>>>>>

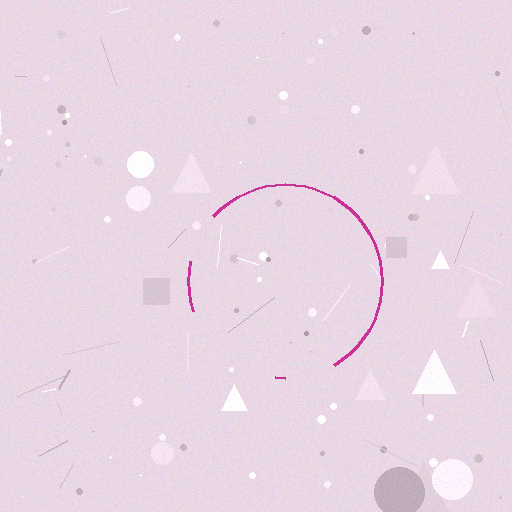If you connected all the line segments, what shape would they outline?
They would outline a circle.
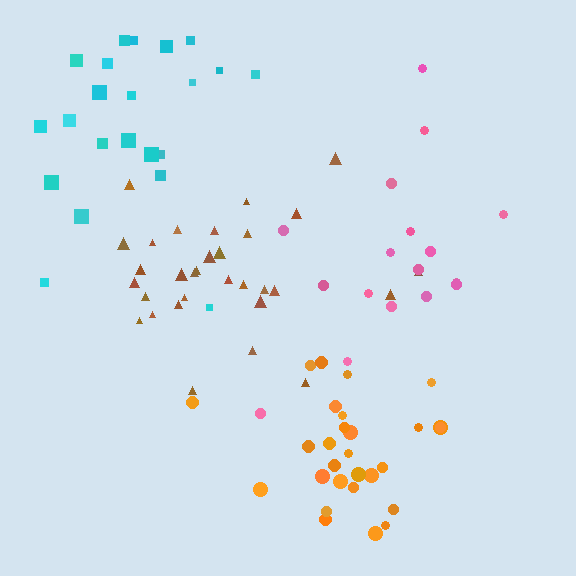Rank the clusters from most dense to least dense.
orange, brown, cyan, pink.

<<<<<
>>>>>

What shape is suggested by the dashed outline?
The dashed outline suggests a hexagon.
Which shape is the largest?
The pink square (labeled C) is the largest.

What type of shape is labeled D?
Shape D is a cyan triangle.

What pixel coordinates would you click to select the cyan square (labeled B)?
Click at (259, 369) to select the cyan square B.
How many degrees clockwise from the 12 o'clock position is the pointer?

<<<<<
>>>>>

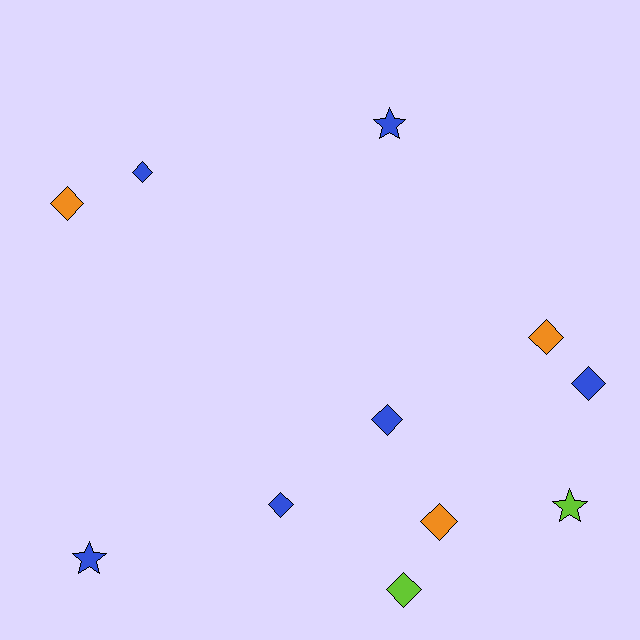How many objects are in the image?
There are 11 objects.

<<<<<

_Exercise description_
Quote word for word every line from the one that has "Which shape is the largest?" through the one that has "How many degrees".

_Answer for this exercise_
Which shape is the largest?
The pink square (labeled C) is the largest.

What type of shape is labeled D?
Shape D is a cyan triangle.

What pixel coordinates would you click to select the cyan square (labeled B)?
Click at (259, 369) to select the cyan square B.
How many degrees clockwise from the 12 o'clock position is the pointer?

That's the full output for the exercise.